— START DATA PROVIDED —

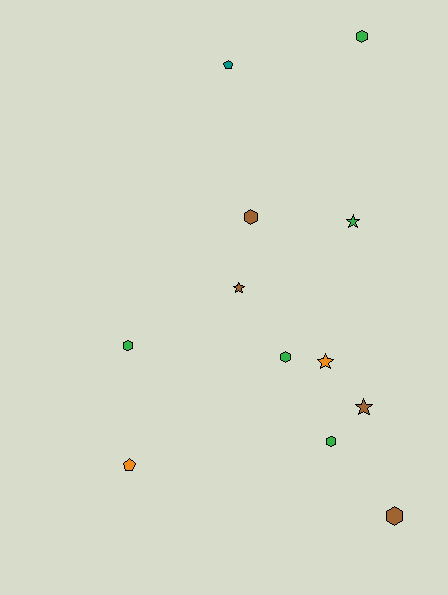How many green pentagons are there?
There are no green pentagons.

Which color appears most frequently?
Green, with 5 objects.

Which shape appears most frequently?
Hexagon, with 6 objects.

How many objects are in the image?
There are 12 objects.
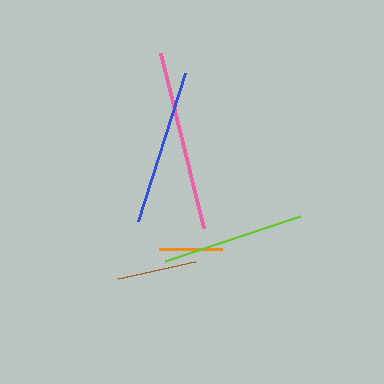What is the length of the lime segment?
The lime segment is approximately 142 pixels long.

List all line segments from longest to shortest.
From longest to shortest: pink, blue and lime (about equal), brown, orange.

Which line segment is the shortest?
The orange line is the shortest at approximately 63 pixels.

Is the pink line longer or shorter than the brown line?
The pink line is longer than the brown line.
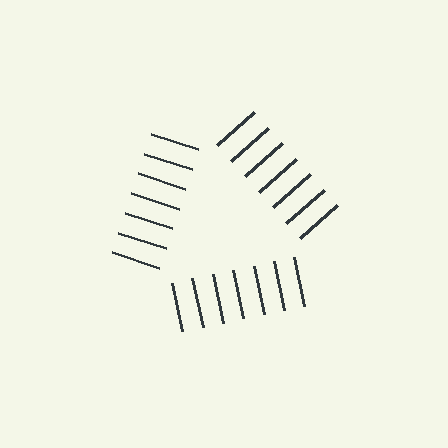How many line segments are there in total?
21 — 7 along each of the 3 edges.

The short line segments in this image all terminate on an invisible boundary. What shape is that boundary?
An illusory triangle — the line segments terminate on its edges but no continuous stroke is drawn.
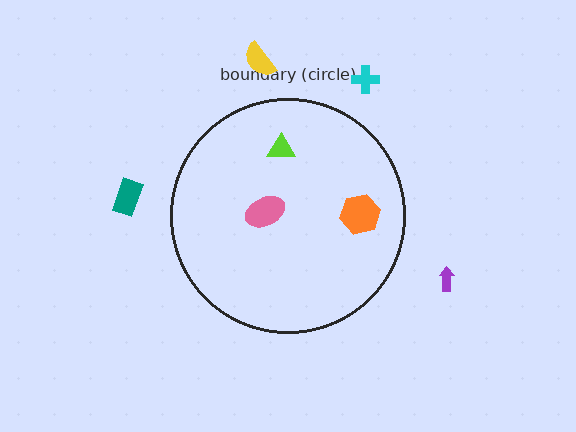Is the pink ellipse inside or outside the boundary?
Inside.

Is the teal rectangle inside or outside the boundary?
Outside.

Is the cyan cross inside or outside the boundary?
Outside.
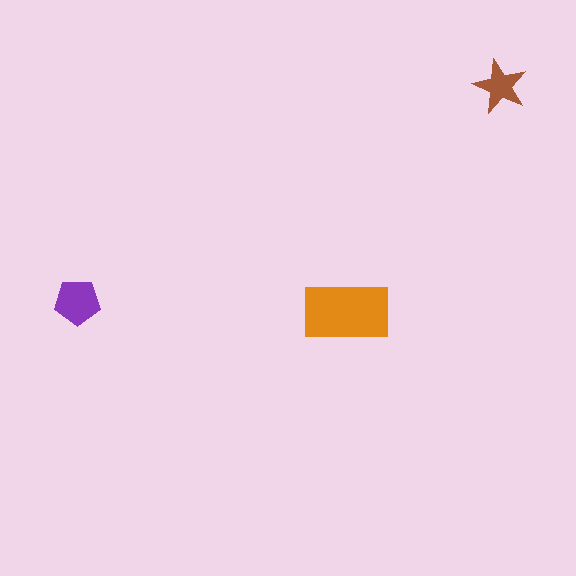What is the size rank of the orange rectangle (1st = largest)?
1st.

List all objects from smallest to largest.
The brown star, the purple pentagon, the orange rectangle.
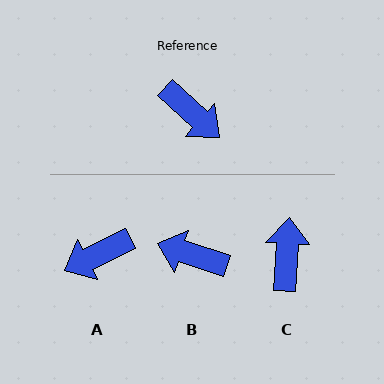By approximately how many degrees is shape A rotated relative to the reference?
Approximately 112 degrees clockwise.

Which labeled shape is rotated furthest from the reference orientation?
B, about 155 degrees away.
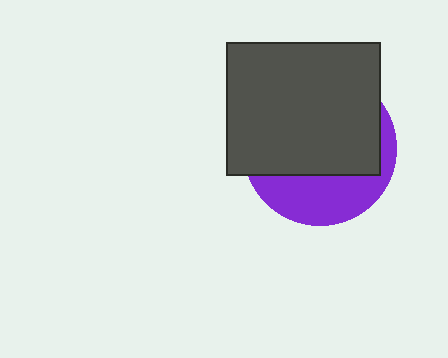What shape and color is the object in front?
The object in front is a dark gray rectangle.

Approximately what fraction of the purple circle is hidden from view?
Roughly 67% of the purple circle is hidden behind the dark gray rectangle.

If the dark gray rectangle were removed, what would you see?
You would see the complete purple circle.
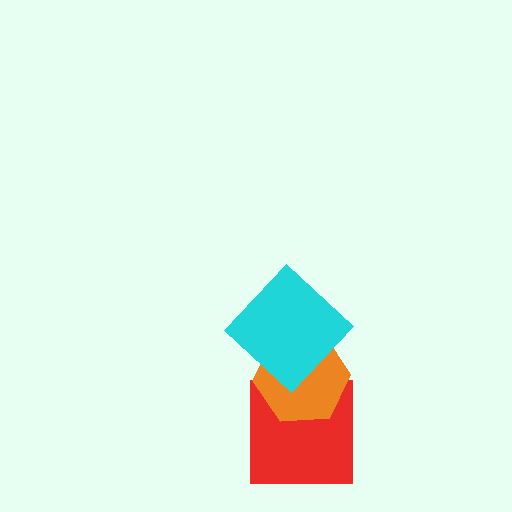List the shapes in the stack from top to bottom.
From top to bottom: the cyan diamond, the orange hexagon, the red square.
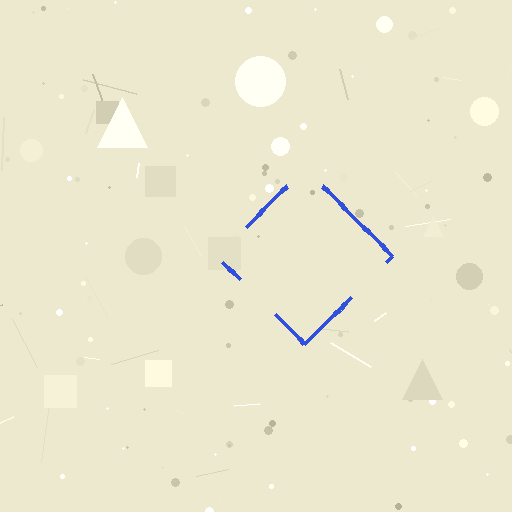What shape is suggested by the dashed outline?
The dashed outline suggests a diamond.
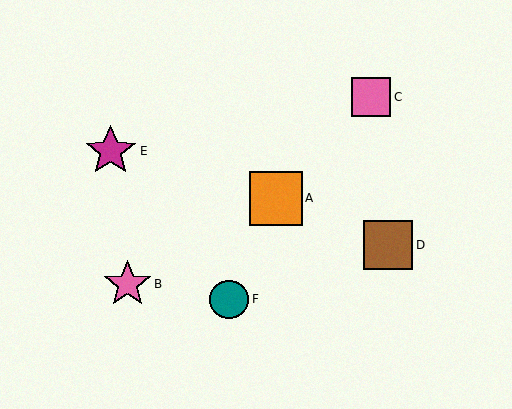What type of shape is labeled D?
Shape D is a brown square.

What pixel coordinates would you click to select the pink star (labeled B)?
Click at (127, 284) to select the pink star B.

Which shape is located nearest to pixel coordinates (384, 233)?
The brown square (labeled D) at (388, 245) is nearest to that location.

— END DATA PROVIDED —

The entries above should be reproduced exactly, without their pictures.

### EXPECTED ANSWER
How many green pentagons are there?
There are no green pentagons.

Which color appears most frequently?
Green, with 5 objects.

Which shape appears most frequently?
Hexagon, with 6 objects.

How many objects are in the image?
There are 12 objects.
What is the length of the lime segment?
The lime segment is approximately 142 pixels long.

List all line segments from longest to shortest.
From longest to shortest: pink, blue and lime (about equal), brown, orange.

Which line segment is the shortest?
The orange line is the shortest at approximately 63 pixels.

Is the pink line longer or shorter than the brown line?
The pink line is longer than the brown line.
How many line segments are there in total?
21 — 7 along each of the 3 edges.

The short line segments in this image all terminate on an invisible boundary. What shape is that boundary?
An illusory triangle — the line segments terminate on its edges but no continuous stroke is drawn.
Is the pink ellipse inside or outside the boundary?
Inside.

Is the teal rectangle inside or outside the boundary?
Outside.

Is the cyan cross inside or outside the boundary?
Outside.
What is the size rank of the orange rectangle (1st = largest)?
1st.

List all objects from smallest to largest.
The brown star, the purple pentagon, the orange rectangle.
By approximately how many degrees is shape A rotated relative to the reference?
Approximately 112 degrees clockwise.

Which labeled shape is rotated furthest from the reference orientation?
B, about 155 degrees away.
What shape and color is the object in front?
The object in front is a dark gray rectangle.

Approximately what fraction of the purple circle is hidden from view?
Roughly 67% of the purple circle is hidden behind the dark gray rectangle.

If the dark gray rectangle were removed, what would you see?
You would see the complete purple circle.
List the shapes in the stack from top to bottom.
From top to bottom: the cyan diamond, the orange hexagon, the red square.
What shape is suggested by the dashed outline?
The dashed outline suggests a diamond.
What type of shape is labeled D?
Shape D is a brown square.

What pixel coordinates would you click to select the pink star (labeled B)?
Click at (127, 284) to select the pink star B.

Which shape is located nearest to pixel coordinates (384, 233)?
The brown square (labeled D) at (388, 245) is nearest to that location.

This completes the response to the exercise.